Entries from a dataset
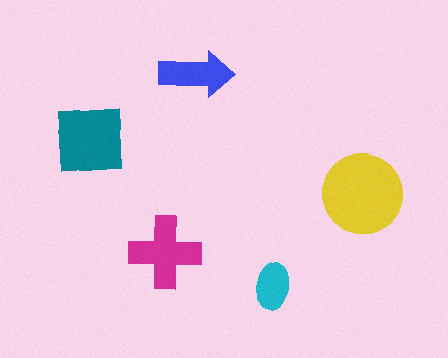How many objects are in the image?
There are 5 objects in the image.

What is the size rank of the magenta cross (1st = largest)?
3rd.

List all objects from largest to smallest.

[TASK TO COMPLETE] Drop the images and quote the entries word for word.

[RESULT BELOW]
How many objects are in the image?
There are 5 objects in the image.

What is the size rank of the magenta cross (1st = largest)?
3rd.

List all objects from largest to smallest.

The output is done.